### PROVIDED ENTRIES

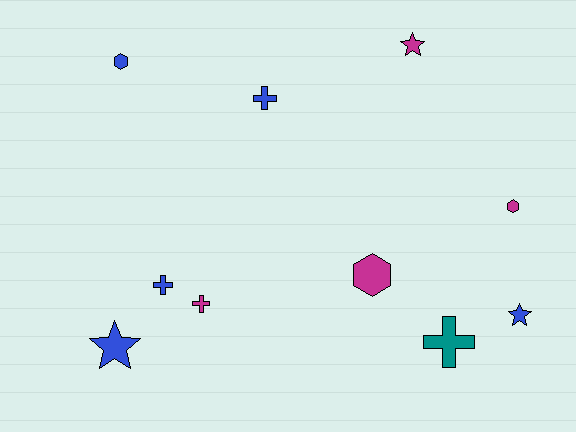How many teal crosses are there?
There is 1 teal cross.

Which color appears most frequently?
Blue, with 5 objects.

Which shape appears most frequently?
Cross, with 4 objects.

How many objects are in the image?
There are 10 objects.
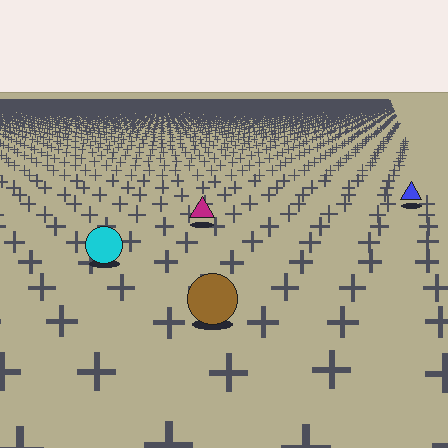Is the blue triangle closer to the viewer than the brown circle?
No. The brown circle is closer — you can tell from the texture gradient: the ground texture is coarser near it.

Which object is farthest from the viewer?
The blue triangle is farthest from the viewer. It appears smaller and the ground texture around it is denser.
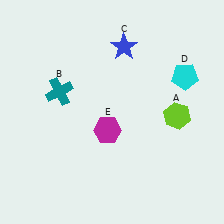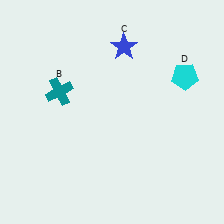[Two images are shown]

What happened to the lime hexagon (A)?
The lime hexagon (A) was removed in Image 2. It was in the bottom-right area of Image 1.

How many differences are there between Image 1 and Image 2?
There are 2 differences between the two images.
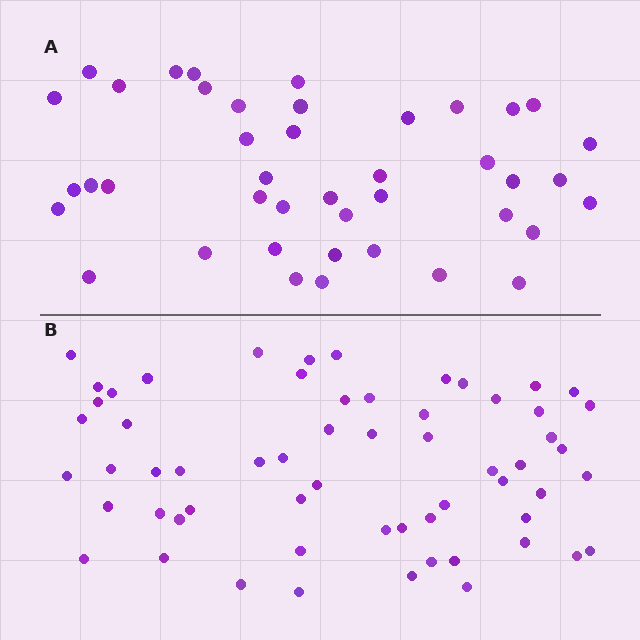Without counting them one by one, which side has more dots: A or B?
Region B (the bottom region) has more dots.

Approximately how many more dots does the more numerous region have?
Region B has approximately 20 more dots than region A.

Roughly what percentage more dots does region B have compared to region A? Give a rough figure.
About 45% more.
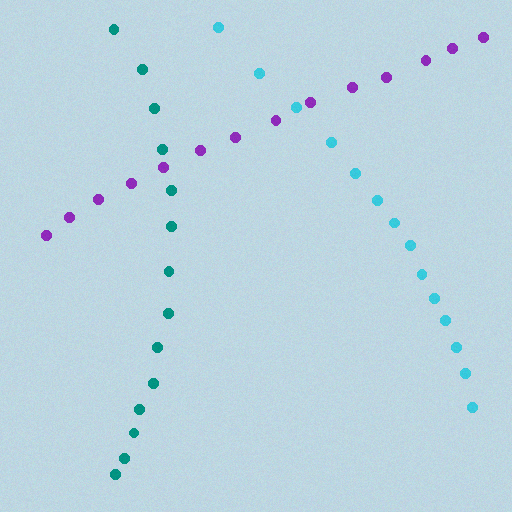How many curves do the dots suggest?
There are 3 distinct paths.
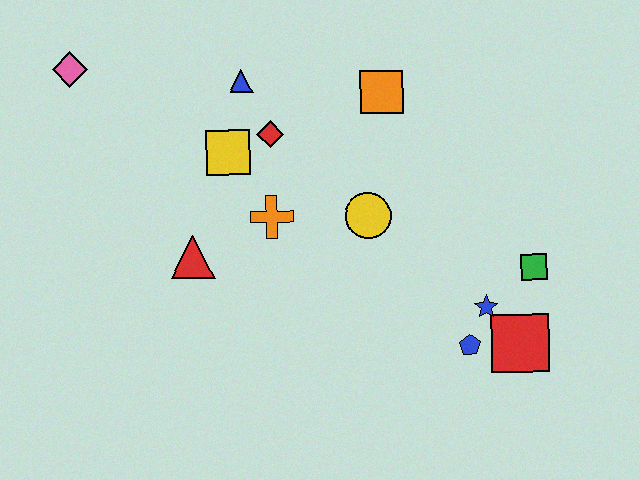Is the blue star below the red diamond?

* * *

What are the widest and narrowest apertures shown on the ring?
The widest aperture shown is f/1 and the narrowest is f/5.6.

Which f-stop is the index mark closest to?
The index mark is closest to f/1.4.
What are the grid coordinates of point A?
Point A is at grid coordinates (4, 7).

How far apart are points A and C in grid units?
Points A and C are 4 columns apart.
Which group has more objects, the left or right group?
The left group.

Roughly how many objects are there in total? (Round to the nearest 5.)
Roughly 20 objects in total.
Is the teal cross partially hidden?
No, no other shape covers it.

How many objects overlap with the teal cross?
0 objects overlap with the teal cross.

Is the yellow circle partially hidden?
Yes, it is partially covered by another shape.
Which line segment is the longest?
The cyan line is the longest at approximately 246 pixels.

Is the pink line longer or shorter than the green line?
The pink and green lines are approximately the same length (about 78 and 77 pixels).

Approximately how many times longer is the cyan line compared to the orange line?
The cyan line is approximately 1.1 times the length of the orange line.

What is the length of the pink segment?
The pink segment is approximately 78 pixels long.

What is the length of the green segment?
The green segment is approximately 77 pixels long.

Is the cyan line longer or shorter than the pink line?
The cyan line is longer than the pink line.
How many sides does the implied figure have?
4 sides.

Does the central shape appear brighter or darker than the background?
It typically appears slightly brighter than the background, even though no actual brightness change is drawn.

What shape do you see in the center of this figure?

### WHAT THE TASK REQUIRES
Each line from the one holding "What is the length of the pink segment?" to the one holding "What shape do", those two included, is to be transcribed exactly, and no other line.

### FINISHED EXERCISE
What is the length of the pink segment?
The pink segment is approximately 78 pixels long.

What is the length of the green segment?
The green segment is approximately 77 pixels long.

Is the cyan line longer or shorter than the pink line?
The cyan line is longer than the pink line.
How many sides does the implied figure have?
4 sides.

Does the central shape appear brighter or darker than the background?
It typically appears slightly brighter than the background, even though no actual brightness change is drawn.

What shape do you see in the center of this figure?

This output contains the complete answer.